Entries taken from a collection

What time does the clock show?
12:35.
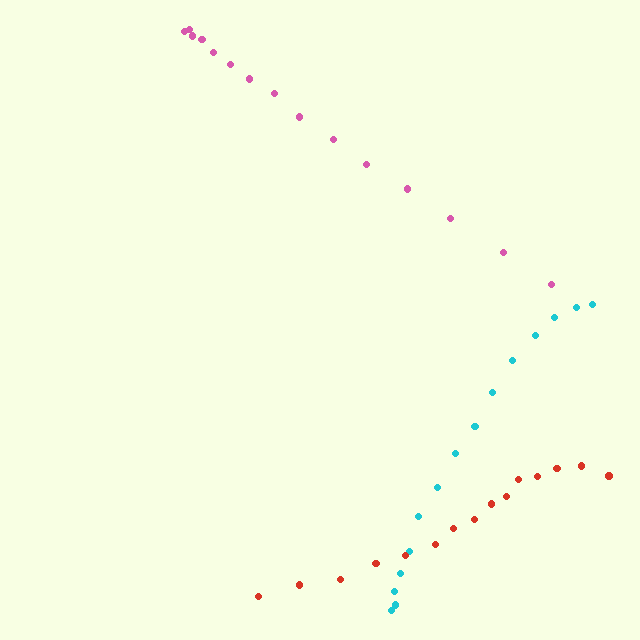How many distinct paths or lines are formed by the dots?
There are 3 distinct paths.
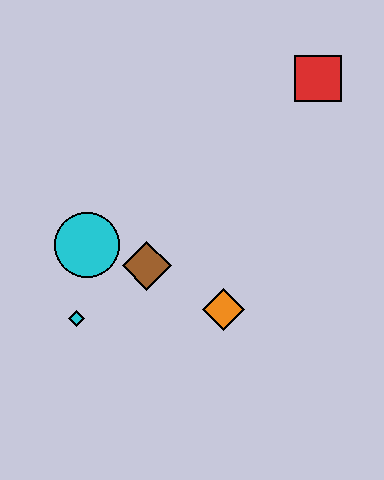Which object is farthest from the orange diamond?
The red square is farthest from the orange diamond.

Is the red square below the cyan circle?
No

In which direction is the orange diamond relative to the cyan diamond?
The orange diamond is to the right of the cyan diamond.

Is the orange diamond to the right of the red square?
No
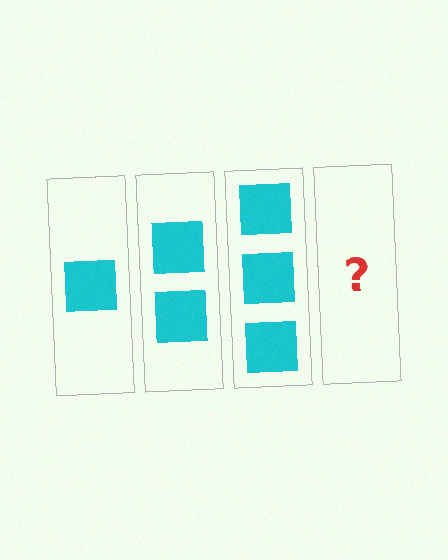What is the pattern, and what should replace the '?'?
The pattern is that each step adds one more square. The '?' should be 4 squares.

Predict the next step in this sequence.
The next step is 4 squares.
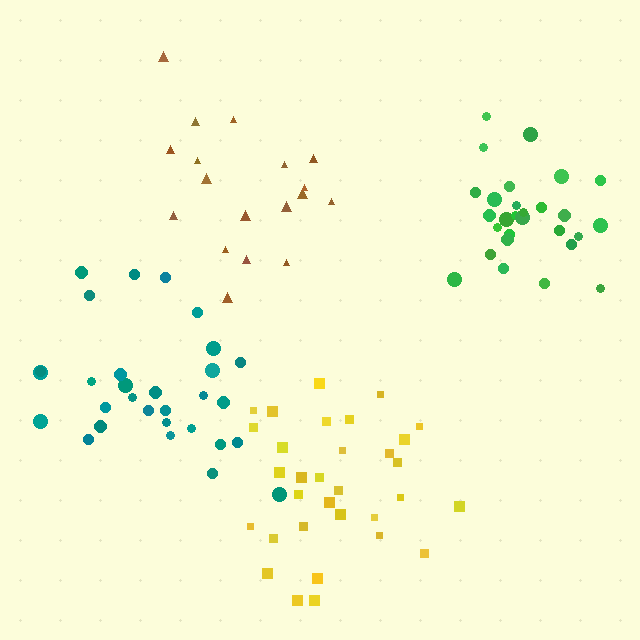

▸ **TASK TO CARRY OUT**
Can you restate all the records above word for word while dropping the pictures?

▸ **TASK RESPONSE**
What time does the clock show?
12:35.
How many distinct paths or lines are formed by the dots?
There are 3 distinct paths.
Which object is farthest from the orange diamond?
The red square is farthest from the orange diamond.

Is the red square below the cyan circle?
No

In which direction is the orange diamond relative to the cyan diamond?
The orange diamond is to the right of the cyan diamond.

Is the orange diamond to the right of the red square?
No
What is the pattern, and what should replace the '?'?
The pattern is that each step adds one more square. The '?' should be 4 squares.

Predict the next step in this sequence.
The next step is 4 squares.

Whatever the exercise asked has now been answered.